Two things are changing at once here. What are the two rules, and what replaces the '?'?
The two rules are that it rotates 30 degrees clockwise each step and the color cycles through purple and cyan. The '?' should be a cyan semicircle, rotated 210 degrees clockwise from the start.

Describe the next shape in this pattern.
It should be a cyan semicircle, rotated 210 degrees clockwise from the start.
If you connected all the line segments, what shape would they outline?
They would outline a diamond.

*-*-*

**What you will do**
Reproduce exactly the line containing "Describe the next shape in this pattern." and every line after it through the end of the records above, and nothing else.

**Exercise solution**
Describe the next shape in this pattern.
It should be a cyan semicircle, rotated 210 degrees clockwise from the start.
If you connected all the line segments, what shape would they outline?
They would outline a diamond.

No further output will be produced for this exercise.